THE PROBLEM
From the line containing "How many objects overlap with the blue star?" through the line containing "[Two images are shown]", retype each line exactly; include both end lines and nothing beyond them.

##############################

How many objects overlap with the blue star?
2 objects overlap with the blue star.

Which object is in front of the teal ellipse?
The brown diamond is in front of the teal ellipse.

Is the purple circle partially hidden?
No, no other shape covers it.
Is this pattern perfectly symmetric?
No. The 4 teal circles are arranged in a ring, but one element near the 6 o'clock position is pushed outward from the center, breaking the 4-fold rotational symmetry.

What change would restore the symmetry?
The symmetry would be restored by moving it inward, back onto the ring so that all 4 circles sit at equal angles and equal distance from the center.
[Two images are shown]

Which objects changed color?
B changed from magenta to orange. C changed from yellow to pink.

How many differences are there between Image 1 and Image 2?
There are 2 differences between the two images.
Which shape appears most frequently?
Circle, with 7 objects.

##############################

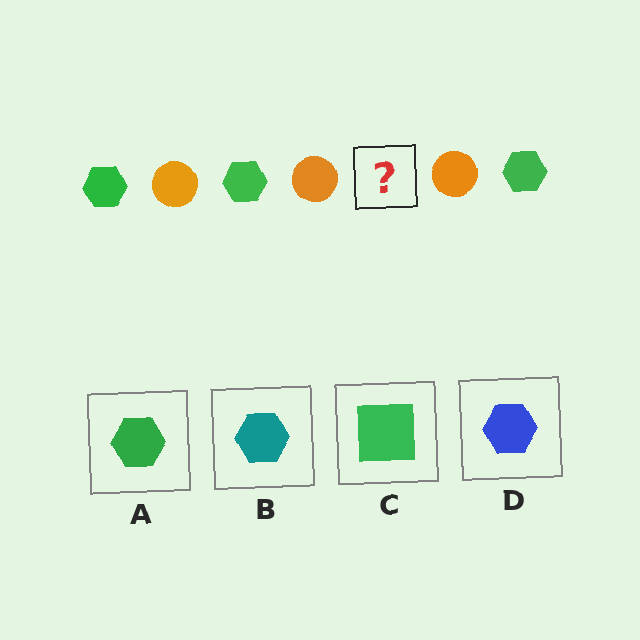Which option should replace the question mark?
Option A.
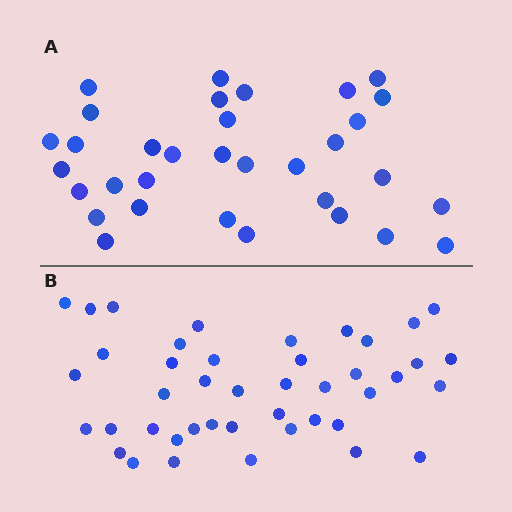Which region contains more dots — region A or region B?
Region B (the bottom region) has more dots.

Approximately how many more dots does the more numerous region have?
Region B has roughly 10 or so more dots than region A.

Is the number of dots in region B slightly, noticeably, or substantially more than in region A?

##############################

THE RESULT
How many objects overlap with the blue star?
2 objects overlap with the blue star.

Which object is in front of the teal ellipse?
The brown diamond is in front of the teal ellipse.

Is the purple circle partially hidden?
No, no other shape covers it.
Is this pattern perfectly symmetric?
No. The 4 teal circles are arranged in a ring, but one element near the 6 o'clock position is pushed outward from the center, breaking the 4-fold rotational symmetry.

What change would restore the symmetry?
The symmetry would be restored by moving it inward, back onto the ring so that all 4 circles sit at equal angles and equal distance from the center.
[Two images are shown]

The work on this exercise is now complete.